▶ **To do**
Give every line again exactly as it appears, please, but not the pictures.

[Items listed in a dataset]
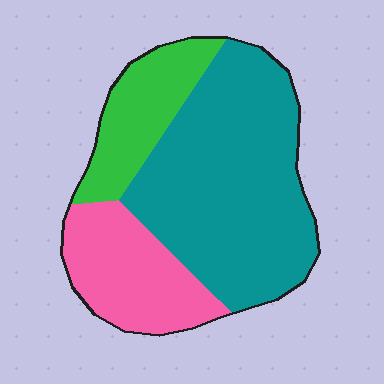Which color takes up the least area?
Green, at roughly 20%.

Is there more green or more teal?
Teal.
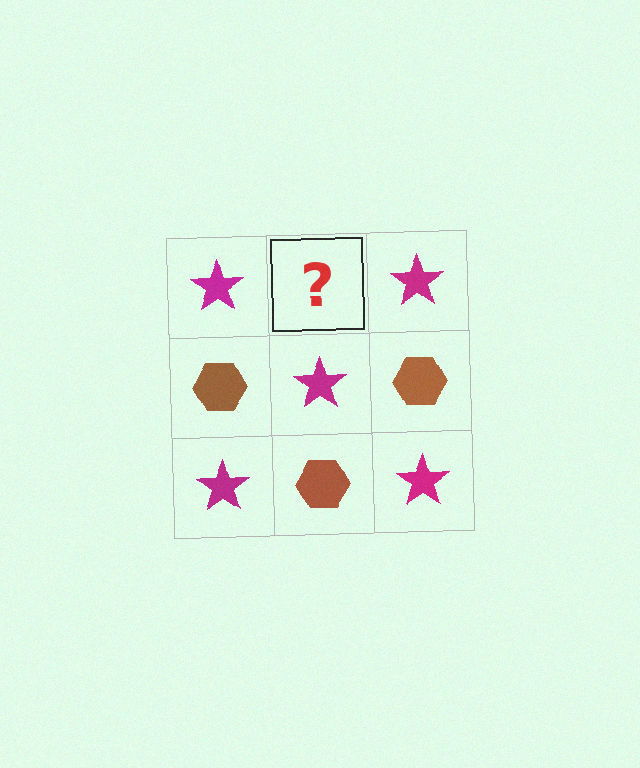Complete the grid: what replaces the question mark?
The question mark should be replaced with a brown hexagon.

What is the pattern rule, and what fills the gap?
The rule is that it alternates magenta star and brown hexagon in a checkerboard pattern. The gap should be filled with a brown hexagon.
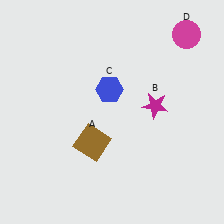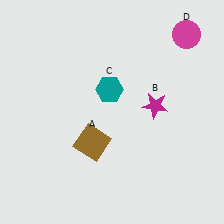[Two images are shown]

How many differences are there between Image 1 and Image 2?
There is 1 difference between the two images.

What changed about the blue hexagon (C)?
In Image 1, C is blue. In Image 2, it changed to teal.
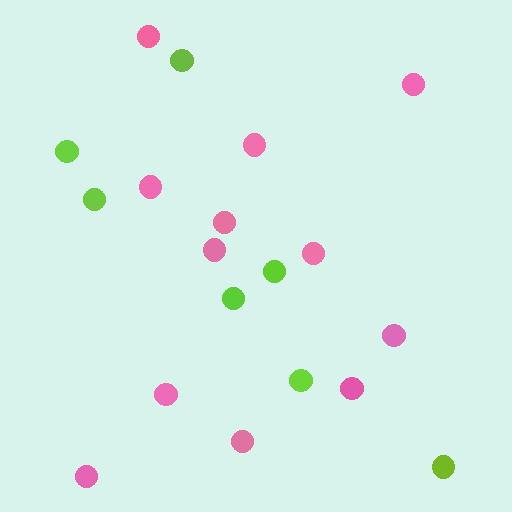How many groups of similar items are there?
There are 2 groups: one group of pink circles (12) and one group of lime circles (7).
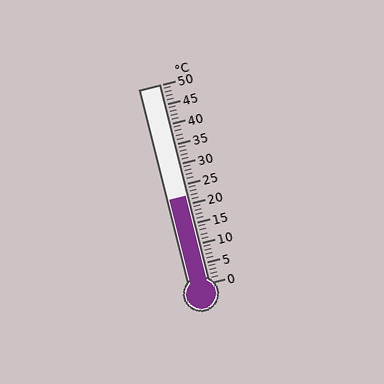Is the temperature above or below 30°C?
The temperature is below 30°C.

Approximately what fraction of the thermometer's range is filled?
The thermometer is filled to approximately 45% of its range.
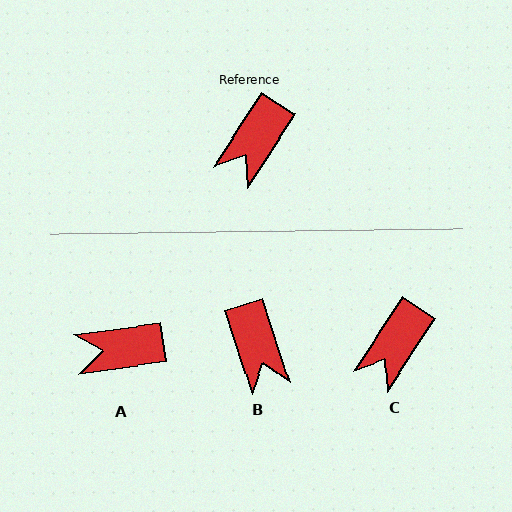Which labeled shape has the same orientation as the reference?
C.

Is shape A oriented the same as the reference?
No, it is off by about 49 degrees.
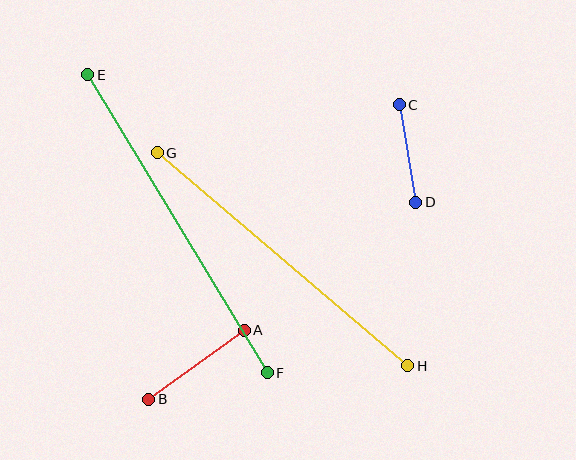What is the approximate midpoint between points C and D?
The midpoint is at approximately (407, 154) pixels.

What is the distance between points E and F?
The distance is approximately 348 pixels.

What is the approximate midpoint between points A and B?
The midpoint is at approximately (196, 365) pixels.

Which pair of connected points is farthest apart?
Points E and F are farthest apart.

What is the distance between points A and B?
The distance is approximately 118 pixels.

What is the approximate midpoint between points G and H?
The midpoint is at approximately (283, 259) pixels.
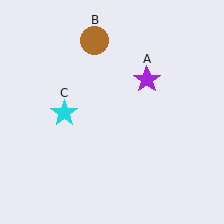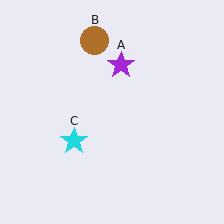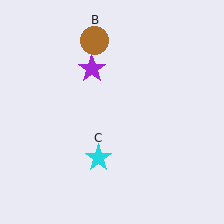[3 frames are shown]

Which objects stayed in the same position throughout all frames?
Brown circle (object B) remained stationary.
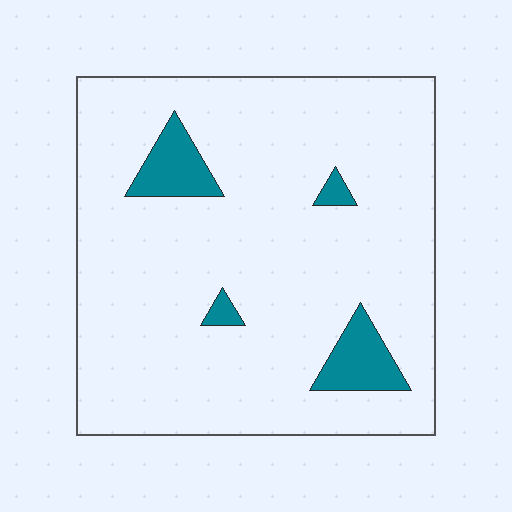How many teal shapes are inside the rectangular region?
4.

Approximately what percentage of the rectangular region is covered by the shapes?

▶ **Answer to the exercise**
Which color takes up the least area?
Green, at roughly 20%.

Is there more green or more teal?
Teal.
Complete the grid: what replaces the question mark?
The question mark should be replaced with a brown hexagon.

What is the pattern rule, and what fills the gap?
The rule is that it alternates magenta star and brown hexagon in a checkerboard pattern. The gap should be filled with a brown hexagon.
[Two images are shown]

How many differences are there between Image 1 and Image 2?
There is 1 difference between the two images.

What changed about the blue hexagon (C)?
In Image 1, C is blue. In Image 2, it changed to teal.
How many groups of similar items are there?
There are 2 groups: one group of pink circles (12) and one group of lime circles (7).
Is the temperature above or below 30°C?
The temperature is below 30°C.

Approximately what fraction of the thermometer's range is filled?
The thermometer is filled to approximately 45% of its range.
Which labeled shape has the same orientation as the reference?
C.

Is shape A oriented the same as the reference?
No, it is off by about 49 degrees.
What is the approximate midpoint between points C and D?
The midpoint is at approximately (407, 154) pixels.

What is the distance between points E and F?
The distance is approximately 348 pixels.

What is the approximate midpoint between points A and B?
The midpoint is at approximately (196, 365) pixels.

Which pair of connected points is farthest apart?
Points E and F are farthest apart.

What is the distance between points A and B?
The distance is approximately 118 pixels.

What is the approximate midpoint between points G and H?
The midpoint is at approximately (283, 259) pixels.
[3 frames are shown]

Which objects stayed in the same position throughout all frames?
Brown circle (object B) remained stationary.
How many teal shapes are inside the rectangular region?
4.

Approximately what percentage of the rectangular region is covered by the shapes?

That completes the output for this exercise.